Provided material:

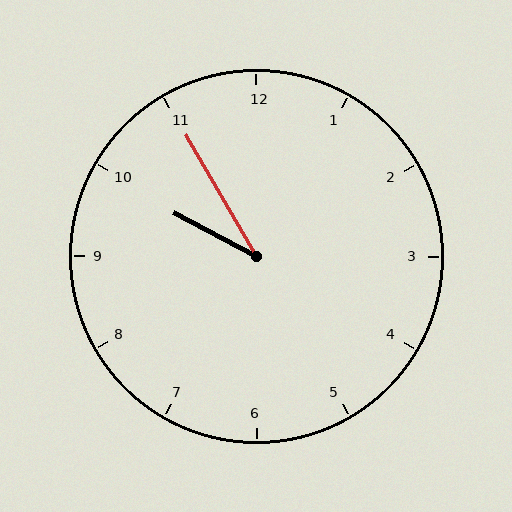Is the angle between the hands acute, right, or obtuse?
It is acute.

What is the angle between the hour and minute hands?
Approximately 32 degrees.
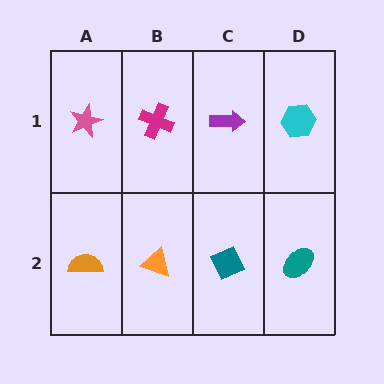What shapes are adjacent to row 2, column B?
A magenta cross (row 1, column B), an orange semicircle (row 2, column A), a teal diamond (row 2, column C).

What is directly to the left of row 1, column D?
A purple arrow.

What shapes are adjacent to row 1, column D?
A teal ellipse (row 2, column D), a purple arrow (row 1, column C).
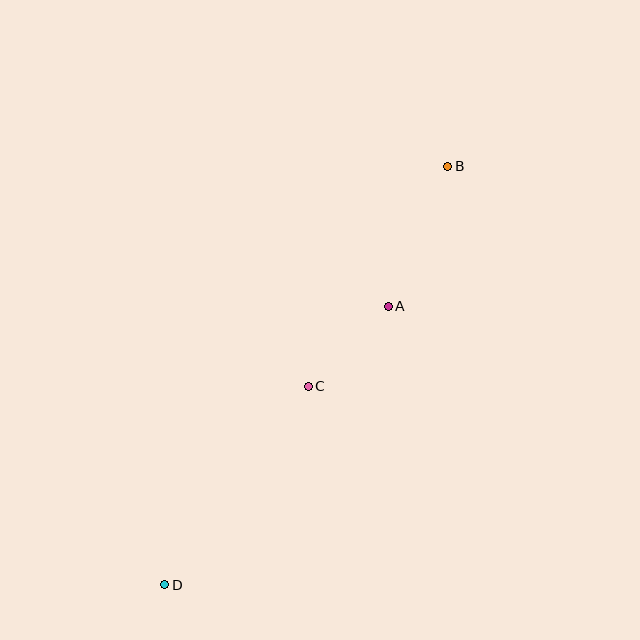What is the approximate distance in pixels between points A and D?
The distance between A and D is approximately 357 pixels.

Exercise directions:
Working from the material above, transcribe it exactly while omitting pictures.

Solution to the exercise:
Is the angle between the hands acute, right, or obtuse?
It is acute.

What is the angle between the hour and minute hands?
Approximately 32 degrees.
What shapes are adjacent to row 2, column B?
A magenta cross (row 1, column B), an orange semicircle (row 2, column A), a teal diamond (row 2, column C).

What is directly to the left of row 1, column D?
A purple arrow.

What shapes are adjacent to row 1, column D?
A teal ellipse (row 2, column D), a purple arrow (row 1, column C).
What is the approximate distance in pixels between points A and D?
The distance between A and D is approximately 357 pixels.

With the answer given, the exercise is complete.